## Exercise objective
Print, please, the line that contains "Which line segment is the longest?" and each line after it to the end of the entries, unchanged and with nothing else.
-------- Task material
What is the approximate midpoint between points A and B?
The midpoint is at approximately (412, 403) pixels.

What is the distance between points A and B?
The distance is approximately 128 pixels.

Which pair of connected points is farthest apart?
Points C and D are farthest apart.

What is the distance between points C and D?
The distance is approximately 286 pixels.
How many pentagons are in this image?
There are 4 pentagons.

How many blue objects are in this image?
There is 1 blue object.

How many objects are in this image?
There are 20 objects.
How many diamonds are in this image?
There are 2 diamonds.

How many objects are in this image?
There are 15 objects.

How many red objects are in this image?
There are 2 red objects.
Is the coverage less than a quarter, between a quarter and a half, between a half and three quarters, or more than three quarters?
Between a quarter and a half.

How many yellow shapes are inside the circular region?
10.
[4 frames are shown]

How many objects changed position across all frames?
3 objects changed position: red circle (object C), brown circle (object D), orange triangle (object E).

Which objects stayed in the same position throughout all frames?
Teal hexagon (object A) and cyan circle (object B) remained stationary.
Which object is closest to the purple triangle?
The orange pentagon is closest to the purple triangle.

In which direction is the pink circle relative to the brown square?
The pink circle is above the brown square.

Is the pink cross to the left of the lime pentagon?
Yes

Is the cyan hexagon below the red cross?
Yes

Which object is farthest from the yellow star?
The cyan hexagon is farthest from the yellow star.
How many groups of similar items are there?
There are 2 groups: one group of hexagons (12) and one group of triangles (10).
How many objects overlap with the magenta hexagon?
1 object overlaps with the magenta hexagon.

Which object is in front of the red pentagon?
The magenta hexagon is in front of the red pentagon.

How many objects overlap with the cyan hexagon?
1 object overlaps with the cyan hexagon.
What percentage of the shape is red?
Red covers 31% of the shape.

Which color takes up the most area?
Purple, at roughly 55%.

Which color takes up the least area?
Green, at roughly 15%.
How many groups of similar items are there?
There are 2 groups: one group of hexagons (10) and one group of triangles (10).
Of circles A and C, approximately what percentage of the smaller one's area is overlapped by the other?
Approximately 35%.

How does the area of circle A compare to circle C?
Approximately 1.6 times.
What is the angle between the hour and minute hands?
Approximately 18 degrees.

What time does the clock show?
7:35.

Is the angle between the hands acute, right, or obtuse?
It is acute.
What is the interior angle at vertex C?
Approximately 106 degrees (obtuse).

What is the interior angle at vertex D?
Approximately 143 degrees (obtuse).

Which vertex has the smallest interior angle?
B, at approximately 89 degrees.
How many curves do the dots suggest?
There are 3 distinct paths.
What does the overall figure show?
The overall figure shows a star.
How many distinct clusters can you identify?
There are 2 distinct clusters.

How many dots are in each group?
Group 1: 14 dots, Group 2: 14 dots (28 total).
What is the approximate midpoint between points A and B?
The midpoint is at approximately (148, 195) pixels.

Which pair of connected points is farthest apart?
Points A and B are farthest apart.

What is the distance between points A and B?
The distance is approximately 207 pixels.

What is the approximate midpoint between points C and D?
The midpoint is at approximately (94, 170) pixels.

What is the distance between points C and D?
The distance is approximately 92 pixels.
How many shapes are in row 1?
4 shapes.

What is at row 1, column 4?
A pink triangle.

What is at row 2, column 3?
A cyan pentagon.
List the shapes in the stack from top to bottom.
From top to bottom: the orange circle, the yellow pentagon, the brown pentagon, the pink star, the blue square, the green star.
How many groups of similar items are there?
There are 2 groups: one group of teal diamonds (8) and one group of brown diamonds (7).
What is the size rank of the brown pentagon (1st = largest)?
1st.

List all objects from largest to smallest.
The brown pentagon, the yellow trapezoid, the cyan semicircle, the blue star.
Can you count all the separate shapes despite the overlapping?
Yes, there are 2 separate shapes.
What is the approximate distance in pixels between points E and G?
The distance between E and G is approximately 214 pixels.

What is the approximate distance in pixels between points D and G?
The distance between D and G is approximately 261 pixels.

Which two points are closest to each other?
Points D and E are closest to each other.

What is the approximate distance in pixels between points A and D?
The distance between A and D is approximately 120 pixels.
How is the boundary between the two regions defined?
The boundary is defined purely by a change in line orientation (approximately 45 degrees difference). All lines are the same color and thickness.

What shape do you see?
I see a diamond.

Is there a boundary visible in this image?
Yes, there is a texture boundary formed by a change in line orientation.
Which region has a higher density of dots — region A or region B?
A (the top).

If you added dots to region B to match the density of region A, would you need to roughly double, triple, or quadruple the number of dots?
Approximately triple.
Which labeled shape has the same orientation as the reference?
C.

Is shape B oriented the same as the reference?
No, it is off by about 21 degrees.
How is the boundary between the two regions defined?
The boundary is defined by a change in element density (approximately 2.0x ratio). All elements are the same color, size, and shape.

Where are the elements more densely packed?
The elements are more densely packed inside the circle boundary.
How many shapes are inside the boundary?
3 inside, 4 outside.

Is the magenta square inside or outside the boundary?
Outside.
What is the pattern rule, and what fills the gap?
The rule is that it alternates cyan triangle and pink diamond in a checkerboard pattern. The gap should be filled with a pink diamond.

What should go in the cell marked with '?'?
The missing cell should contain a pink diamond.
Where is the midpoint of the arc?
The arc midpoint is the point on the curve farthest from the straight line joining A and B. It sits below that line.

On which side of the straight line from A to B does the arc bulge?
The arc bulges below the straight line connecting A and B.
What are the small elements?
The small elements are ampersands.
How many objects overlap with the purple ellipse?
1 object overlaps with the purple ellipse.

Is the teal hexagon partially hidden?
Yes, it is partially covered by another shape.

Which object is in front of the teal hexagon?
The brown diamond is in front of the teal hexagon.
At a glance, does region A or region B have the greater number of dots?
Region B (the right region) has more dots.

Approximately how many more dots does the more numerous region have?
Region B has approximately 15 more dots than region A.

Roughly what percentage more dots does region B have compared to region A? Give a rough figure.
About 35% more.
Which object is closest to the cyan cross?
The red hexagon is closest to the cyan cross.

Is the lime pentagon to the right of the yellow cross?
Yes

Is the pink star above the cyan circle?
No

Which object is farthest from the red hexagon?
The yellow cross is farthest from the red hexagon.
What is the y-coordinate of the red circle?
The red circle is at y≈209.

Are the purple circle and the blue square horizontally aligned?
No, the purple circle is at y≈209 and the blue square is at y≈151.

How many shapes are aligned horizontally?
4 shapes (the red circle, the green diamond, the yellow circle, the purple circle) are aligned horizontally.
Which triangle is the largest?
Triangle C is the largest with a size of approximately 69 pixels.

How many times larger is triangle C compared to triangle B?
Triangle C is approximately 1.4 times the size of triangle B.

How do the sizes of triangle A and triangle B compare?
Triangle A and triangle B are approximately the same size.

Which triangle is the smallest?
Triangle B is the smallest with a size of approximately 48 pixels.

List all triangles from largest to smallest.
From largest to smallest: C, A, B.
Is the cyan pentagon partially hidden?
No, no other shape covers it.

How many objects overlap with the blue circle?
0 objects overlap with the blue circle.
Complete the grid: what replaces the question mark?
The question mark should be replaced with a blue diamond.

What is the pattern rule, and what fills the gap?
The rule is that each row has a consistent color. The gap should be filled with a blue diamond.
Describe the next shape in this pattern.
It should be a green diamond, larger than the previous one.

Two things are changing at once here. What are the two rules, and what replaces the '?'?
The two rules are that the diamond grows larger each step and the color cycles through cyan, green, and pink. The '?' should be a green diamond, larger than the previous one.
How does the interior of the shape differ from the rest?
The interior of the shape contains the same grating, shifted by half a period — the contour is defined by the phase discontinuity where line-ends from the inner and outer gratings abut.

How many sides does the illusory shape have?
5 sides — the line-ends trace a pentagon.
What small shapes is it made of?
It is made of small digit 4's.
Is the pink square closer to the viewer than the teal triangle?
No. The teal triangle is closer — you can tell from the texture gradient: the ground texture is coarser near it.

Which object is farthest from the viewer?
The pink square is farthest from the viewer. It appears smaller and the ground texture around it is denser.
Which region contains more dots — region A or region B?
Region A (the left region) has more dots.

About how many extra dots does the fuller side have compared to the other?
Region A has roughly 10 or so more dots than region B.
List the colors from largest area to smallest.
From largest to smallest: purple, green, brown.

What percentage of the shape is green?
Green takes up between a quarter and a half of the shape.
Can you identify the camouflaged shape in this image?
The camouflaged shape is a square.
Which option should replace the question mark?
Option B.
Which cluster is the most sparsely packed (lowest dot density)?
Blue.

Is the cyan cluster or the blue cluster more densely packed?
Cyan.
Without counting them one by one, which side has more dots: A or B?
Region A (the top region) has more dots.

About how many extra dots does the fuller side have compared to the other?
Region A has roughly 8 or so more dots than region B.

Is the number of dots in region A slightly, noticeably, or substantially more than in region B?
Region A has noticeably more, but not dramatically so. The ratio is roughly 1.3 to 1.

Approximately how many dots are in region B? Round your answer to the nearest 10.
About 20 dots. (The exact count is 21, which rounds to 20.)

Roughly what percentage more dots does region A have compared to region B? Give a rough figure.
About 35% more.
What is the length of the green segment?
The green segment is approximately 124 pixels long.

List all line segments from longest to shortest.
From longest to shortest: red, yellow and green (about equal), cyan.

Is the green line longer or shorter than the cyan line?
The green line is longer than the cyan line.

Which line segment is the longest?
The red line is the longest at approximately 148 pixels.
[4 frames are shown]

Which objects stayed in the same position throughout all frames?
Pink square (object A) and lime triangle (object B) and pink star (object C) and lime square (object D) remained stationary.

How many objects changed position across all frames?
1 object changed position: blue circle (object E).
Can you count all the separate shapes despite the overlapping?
----------------
## Result
Which line segment is the longest?
The red line is the longest at approximately 148 pixels.
[4 frames are shown]

Which objects stayed in the same position throughout all frames?
Pink square (object A) and lime triangle (object B) and pink star (object C) and lime square (object D) remained stationary.

How many objects changed position across all frames?
1 object changed position: blue circle (object E).
Can you count all the separate shapes despite the overlapping?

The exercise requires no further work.